> [Data shown]:
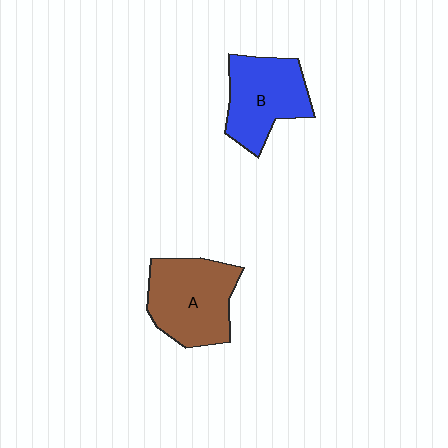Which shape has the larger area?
Shape A (brown).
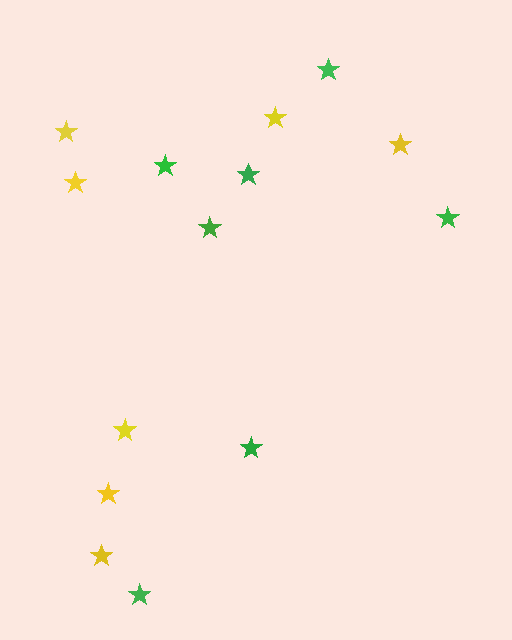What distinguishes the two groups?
There are 2 groups: one group of green stars (7) and one group of yellow stars (7).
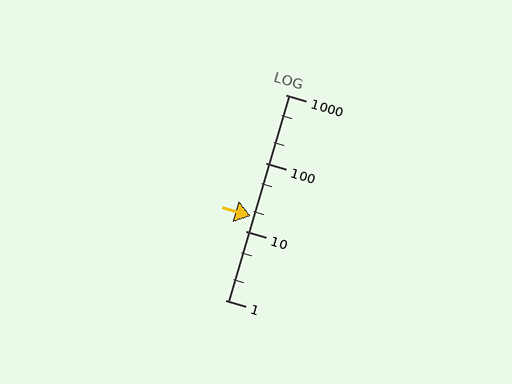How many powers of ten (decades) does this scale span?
The scale spans 3 decades, from 1 to 1000.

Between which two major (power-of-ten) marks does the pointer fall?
The pointer is between 10 and 100.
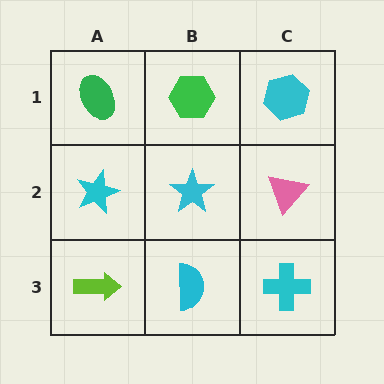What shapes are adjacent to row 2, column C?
A cyan hexagon (row 1, column C), a cyan cross (row 3, column C), a cyan star (row 2, column B).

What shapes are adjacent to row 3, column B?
A cyan star (row 2, column B), a lime arrow (row 3, column A), a cyan cross (row 3, column C).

> [What the task requires]: The data above should be repeated exactly, minus any pictures.

> [Full response]:
Which shape has the larger area?
Shape A (brown).
What distinguishes the two groups?
There are 2 groups: one group of green stars (7) and one group of yellow stars (7).
How many powers of ten (decades) does this scale span?
The scale spans 3 decades, from 1 to 1000.

Between which two major (power-of-ten) marks does the pointer fall?
The pointer is between 10 and 100.
What shapes are adjacent to row 2, column C?
A cyan hexagon (row 1, column C), a cyan cross (row 3, column C), a cyan star (row 2, column B).

What shapes are adjacent to row 3, column B?
A cyan star (row 2, column B), a lime arrow (row 3, column A), a cyan cross (row 3, column C).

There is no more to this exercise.